▶ Exercise details
Set each record down exactly, excluding all images.

▶ Records shown
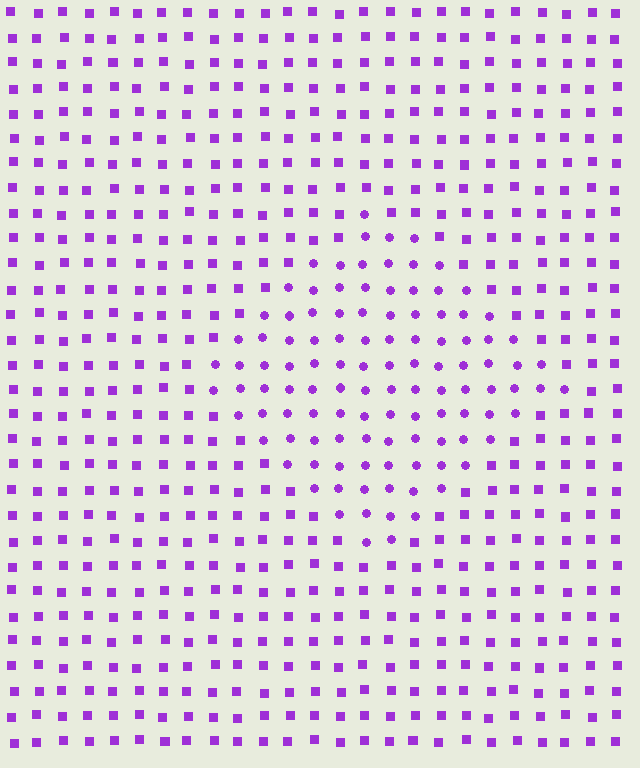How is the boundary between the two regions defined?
The boundary is defined by a change in element shape: circles inside vs. squares outside. All elements share the same color and spacing.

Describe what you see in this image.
The image is filled with small purple elements arranged in a uniform grid. A diamond-shaped region contains circles, while the surrounding area contains squares. The boundary is defined purely by the change in element shape.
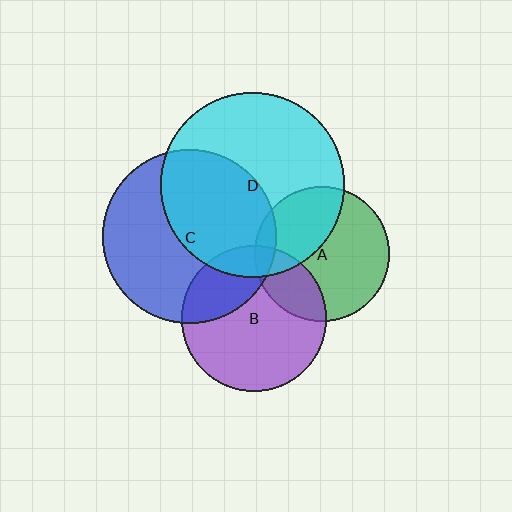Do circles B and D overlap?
Yes.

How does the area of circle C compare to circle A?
Approximately 1.7 times.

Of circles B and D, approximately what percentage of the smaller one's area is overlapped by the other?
Approximately 10%.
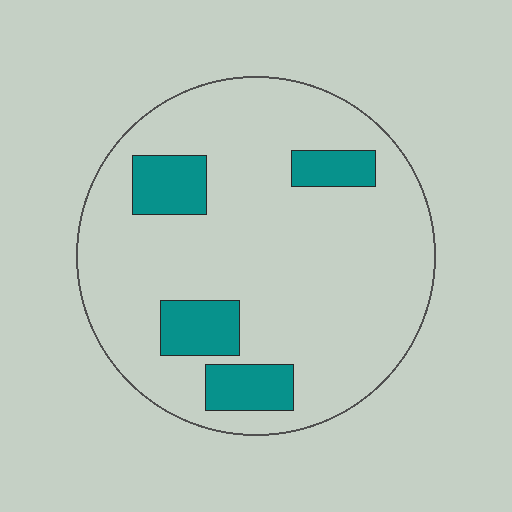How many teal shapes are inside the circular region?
4.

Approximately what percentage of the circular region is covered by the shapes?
Approximately 15%.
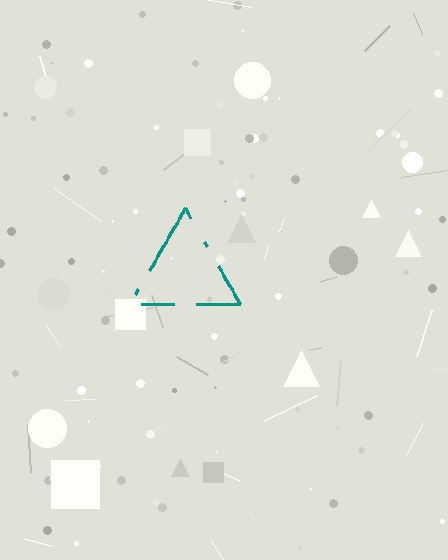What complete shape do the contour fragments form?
The contour fragments form a triangle.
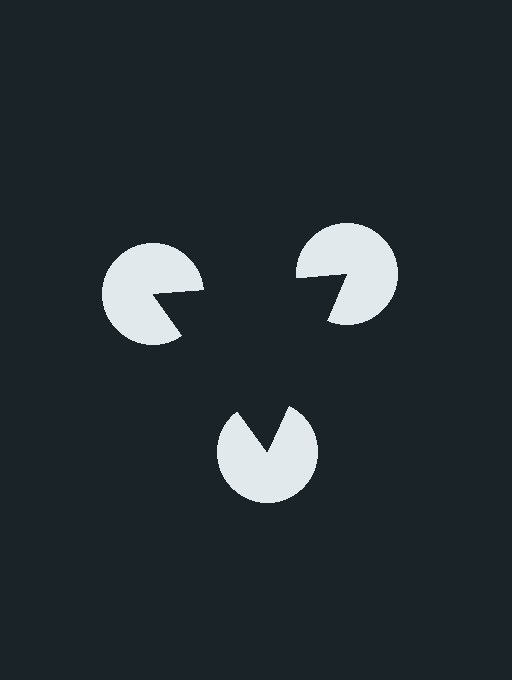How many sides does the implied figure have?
3 sides.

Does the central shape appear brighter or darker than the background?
It typically appears slightly darker than the background, even though no actual brightness change is drawn.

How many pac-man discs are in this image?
There are 3 — one at each vertex of the illusory triangle.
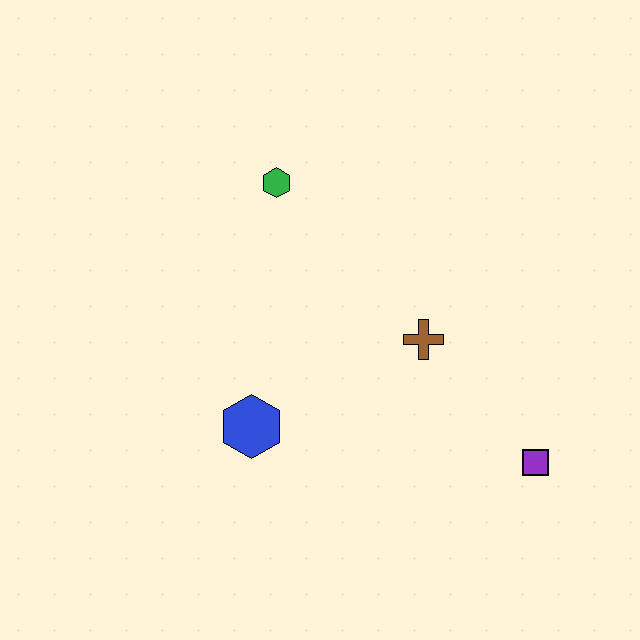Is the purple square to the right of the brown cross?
Yes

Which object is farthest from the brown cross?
The green hexagon is farthest from the brown cross.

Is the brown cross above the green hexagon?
No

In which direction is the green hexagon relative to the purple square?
The green hexagon is above the purple square.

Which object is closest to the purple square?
The brown cross is closest to the purple square.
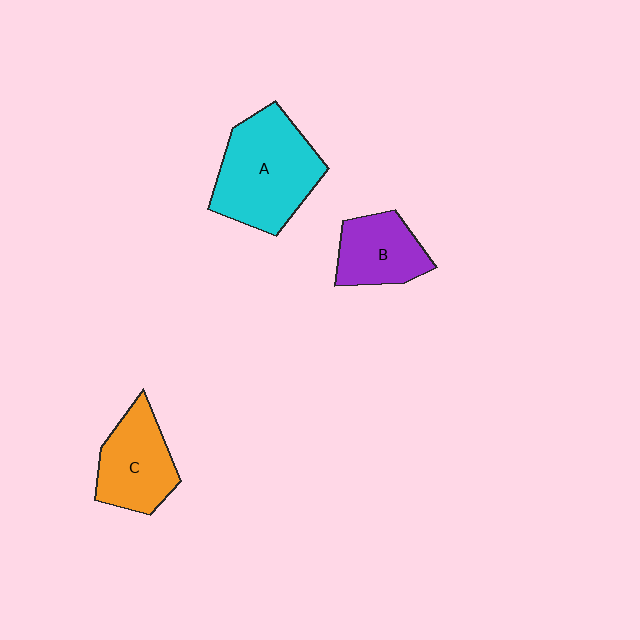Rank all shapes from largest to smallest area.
From largest to smallest: A (cyan), C (orange), B (purple).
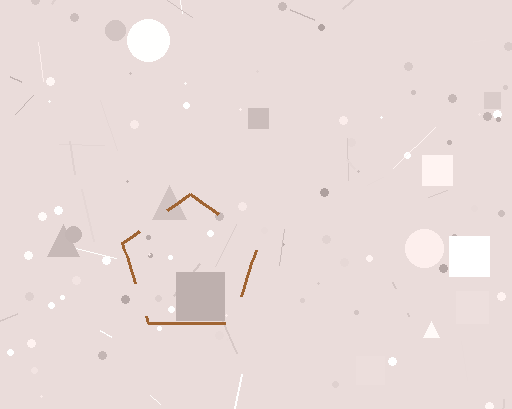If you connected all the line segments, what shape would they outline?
They would outline a pentagon.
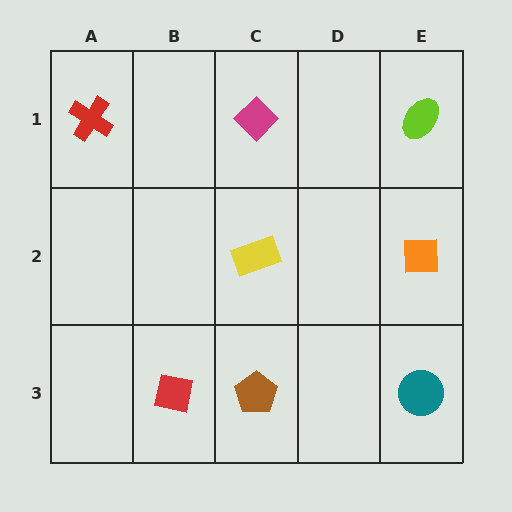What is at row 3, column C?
A brown pentagon.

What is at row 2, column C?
A yellow rectangle.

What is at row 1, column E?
A lime ellipse.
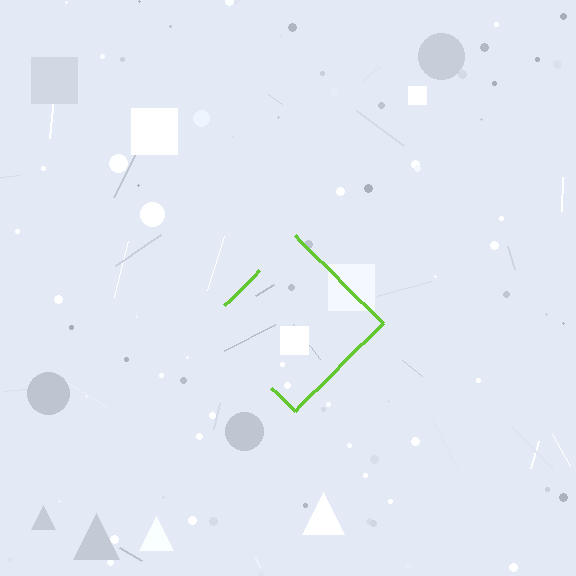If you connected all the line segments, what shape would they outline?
They would outline a diamond.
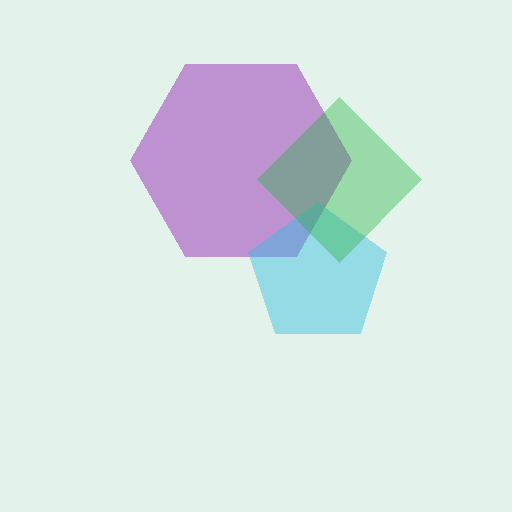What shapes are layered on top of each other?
The layered shapes are: a purple hexagon, a cyan pentagon, a green diamond.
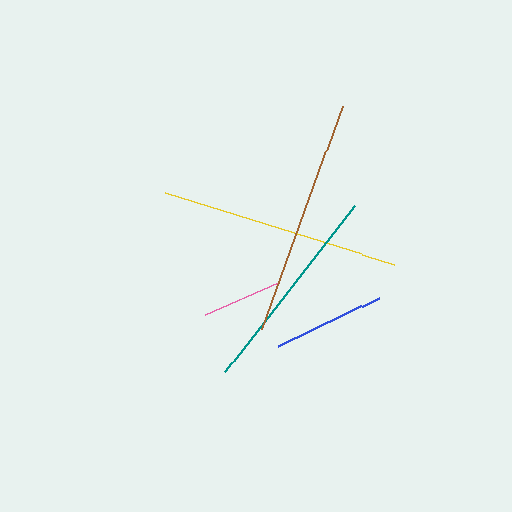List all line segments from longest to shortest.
From longest to shortest: yellow and brown (about equal), teal, blue, pink.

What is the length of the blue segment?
The blue segment is approximately 112 pixels long.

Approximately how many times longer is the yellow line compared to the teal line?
The yellow line is approximately 1.1 times the length of the teal line.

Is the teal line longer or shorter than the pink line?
The teal line is longer than the pink line.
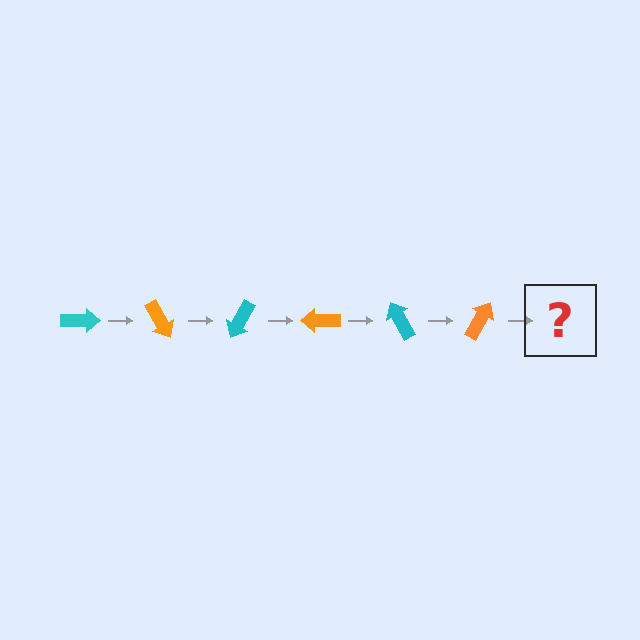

▶ Completed task
How is the boundary between the two regions defined?
The boundary is defined by a change in element shape: circles inside vs. squares outside. All elements share the same color and spacing.

Describe what you see in this image.
The image is filled with small purple elements arranged in a uniform grid. A diamond-shaped region contains circles, while the surrounding area contains squares. The boundary is defined purely by the change in element shape.
Do circles B and D overlap?
Yes.

How does the area of circle C compare to circle A?
Approximately 1.7 times.

Of circles B and D, approximately what percentage of the smaller one's area is overlapped by the other?
Approximately 10%.
How many teal shapes are inside the circular region?
4.

Approximately what percentage of the circular region is covered by the shapes?
Approximately 15%.
What complete shape do the contour fragments form?
The contour fragments form a triangle.
How many sides does the implied figure have?
3 sides.

Does the central shape appear brighter or darker than the background?
It typically appears slightly darker than the background, even though no actual brightness change is drawn.

How many pac-man discs are in this image?
There are 3 — one at each vertex of the illusory triangle.
Is the purple square to the right of the brown cross?
Yes

Which object is farthest from the brown cross?
The green hexagon is farthest from the brown cross.

Is the brown cross above the green hexagon?
No

In which direction is the green hexagon relative to the purple square?
The green hexagon is above the purple square.

Which object is closest to the purple square?
The brown cross is closest to the purple square.
Rank all shapes from largest to smallest area.
From largest to smallest: A (cyan), C (orange), B (purple).
If you connected all the line segments, what shape would they outline?
They would outline a pentagon.
What is at row 3, column C?
A brown pentagon.

What is at row 2, column C?
A yellow rectangle.

What is at row 1, column E?
A lime ellipse.
If you connected all the line segments, what shape would they outline?
They would outline a diamond.
What shapes are layered on top of each other?
The layered shapes are: a purple hexagon, a cyan pentagon, a green diamond.
List all line segments from longest to shortest.
From longest to shortest: yellow and brown (about equal), teal, blue, pink.

What is the length of the blue segment?
The blue segment is approximately 112 pixels long.

Approximately how many times longer is the yellow line compared to the teal line?
The yellow line is approximately 1.1 times the length of the teal line.

Is the teal line longer or shorter than the pink line?
The teal line is longer than the pink line.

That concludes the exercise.